**** Dataset entries
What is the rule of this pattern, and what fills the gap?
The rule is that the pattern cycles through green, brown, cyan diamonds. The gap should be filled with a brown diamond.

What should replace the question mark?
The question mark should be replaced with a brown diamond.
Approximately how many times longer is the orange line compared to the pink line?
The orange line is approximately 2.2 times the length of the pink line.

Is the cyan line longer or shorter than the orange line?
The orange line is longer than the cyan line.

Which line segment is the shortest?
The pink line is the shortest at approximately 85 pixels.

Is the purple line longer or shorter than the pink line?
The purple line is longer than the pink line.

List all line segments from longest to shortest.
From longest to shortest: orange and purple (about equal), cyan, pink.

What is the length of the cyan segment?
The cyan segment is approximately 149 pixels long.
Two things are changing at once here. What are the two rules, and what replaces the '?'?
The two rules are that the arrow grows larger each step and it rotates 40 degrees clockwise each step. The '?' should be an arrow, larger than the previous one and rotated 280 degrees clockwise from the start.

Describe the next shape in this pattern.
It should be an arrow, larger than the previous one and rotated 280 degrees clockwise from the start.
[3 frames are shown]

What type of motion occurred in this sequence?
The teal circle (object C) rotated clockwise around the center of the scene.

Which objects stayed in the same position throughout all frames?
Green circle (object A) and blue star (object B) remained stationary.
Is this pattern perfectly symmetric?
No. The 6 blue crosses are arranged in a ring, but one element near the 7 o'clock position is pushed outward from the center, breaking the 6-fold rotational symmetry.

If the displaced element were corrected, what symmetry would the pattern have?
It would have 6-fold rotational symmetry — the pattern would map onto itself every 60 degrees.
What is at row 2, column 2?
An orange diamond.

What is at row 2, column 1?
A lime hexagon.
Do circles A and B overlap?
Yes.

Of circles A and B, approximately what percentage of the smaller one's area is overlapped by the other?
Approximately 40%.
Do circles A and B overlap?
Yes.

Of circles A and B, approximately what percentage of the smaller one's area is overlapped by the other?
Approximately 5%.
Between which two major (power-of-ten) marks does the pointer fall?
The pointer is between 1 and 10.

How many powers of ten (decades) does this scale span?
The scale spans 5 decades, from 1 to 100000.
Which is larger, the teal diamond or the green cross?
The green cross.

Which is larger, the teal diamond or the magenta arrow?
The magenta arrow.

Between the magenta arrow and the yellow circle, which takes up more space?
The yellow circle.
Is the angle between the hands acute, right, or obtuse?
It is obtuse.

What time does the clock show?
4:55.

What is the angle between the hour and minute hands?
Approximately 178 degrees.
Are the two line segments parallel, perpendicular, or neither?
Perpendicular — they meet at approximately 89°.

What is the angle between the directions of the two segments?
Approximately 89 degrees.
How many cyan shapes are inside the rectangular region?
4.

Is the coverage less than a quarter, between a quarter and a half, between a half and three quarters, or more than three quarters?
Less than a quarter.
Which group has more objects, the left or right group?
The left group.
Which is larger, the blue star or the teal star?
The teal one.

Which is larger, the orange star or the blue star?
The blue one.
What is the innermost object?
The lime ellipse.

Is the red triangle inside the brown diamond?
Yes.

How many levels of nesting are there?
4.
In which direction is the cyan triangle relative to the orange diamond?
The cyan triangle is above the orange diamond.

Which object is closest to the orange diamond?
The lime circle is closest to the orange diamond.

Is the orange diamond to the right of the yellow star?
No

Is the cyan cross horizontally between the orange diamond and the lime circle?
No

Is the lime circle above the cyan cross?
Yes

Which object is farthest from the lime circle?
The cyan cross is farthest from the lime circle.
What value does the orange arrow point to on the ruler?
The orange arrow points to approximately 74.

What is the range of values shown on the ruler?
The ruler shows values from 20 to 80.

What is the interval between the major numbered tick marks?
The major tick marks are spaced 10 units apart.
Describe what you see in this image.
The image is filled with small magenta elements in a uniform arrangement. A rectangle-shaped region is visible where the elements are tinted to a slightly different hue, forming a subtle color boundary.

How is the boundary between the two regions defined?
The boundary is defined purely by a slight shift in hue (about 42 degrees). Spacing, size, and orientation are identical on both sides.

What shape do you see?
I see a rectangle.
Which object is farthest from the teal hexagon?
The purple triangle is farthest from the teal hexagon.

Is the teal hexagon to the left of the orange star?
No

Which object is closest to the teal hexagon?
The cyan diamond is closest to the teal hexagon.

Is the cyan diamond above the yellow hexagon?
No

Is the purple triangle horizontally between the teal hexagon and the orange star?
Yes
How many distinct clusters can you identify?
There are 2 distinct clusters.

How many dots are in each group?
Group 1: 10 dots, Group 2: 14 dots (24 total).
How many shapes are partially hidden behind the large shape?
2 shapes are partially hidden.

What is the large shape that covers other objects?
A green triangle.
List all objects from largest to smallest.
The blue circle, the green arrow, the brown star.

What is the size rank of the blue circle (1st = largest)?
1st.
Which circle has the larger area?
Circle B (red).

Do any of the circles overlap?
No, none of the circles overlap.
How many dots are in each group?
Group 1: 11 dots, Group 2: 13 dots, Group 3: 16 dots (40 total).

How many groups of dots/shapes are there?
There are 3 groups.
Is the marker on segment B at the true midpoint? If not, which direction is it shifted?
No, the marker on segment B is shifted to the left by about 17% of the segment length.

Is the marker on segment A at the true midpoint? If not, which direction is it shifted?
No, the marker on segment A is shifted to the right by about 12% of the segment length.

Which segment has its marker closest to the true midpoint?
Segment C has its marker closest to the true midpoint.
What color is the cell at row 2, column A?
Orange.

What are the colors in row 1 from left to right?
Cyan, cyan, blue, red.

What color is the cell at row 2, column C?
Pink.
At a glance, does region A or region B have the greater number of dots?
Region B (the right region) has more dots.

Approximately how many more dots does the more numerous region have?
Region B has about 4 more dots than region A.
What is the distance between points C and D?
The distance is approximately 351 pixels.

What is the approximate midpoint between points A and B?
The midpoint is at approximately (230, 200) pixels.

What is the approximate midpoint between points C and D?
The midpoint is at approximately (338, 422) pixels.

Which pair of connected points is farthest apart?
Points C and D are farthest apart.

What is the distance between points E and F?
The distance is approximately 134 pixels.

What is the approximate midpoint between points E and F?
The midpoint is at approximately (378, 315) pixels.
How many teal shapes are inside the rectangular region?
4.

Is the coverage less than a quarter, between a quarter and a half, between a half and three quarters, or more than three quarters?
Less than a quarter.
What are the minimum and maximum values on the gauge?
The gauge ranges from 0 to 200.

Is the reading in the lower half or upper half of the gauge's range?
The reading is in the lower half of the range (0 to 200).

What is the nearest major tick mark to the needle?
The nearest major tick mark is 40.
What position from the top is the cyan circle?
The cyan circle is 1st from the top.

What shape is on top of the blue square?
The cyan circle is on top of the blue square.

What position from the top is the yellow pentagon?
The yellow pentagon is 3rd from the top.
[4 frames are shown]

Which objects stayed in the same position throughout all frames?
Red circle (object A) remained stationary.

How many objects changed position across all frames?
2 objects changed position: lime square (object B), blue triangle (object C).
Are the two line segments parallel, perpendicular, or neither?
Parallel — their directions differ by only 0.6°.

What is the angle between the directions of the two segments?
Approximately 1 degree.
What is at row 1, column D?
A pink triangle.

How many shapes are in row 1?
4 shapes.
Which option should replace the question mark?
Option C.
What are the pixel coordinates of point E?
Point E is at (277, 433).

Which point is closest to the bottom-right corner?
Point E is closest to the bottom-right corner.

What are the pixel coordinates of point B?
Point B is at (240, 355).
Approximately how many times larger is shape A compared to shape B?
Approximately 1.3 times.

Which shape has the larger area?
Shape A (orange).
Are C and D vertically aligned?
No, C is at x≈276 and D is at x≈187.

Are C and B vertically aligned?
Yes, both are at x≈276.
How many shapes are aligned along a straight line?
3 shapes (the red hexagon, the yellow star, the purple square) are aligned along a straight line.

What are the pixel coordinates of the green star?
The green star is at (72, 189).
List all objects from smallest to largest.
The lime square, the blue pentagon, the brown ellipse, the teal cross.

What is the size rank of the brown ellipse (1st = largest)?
********
Task to complete ->
Give again only the lines starting at the one that contains "How many shapes are in row 1?" and running to the end of the data.

Reply ->
How many shapes are in row 1?
4 shapes.
Which option should replace the question mark?
Option C.
What are the pixel coordinates of point E?
Point E is at (277, 433).

Which point is closest to the bottom-right corner?
Point E is closest to the bottom-right corner.

What are the pixel coordinates of point B?
Point B is at (240, 355).
Approximately how many times larger is shape A compared to shape B?
Approximately 1.3 times.

Which shape has the larger area?
Shape A (orange).
Are C and D vertically aligned?
No, C is at x≈276 and D is at x≈187.

Are C and B vertically aligned?
Yes, both are at x≈276.
How many shapes are aligned along a straight line?
3 shapes (the red hexagon, the yellow star, the purple square) are aligned along a straight line.

What are the pixel coordinates of the green star?
The green star is at (72, 189).
List all objects from smallest to largest.
The lime square, the blue pentagon, the brown ellipse, the teal cross.

What is the size rank of the brown ellipse (1st = largest)?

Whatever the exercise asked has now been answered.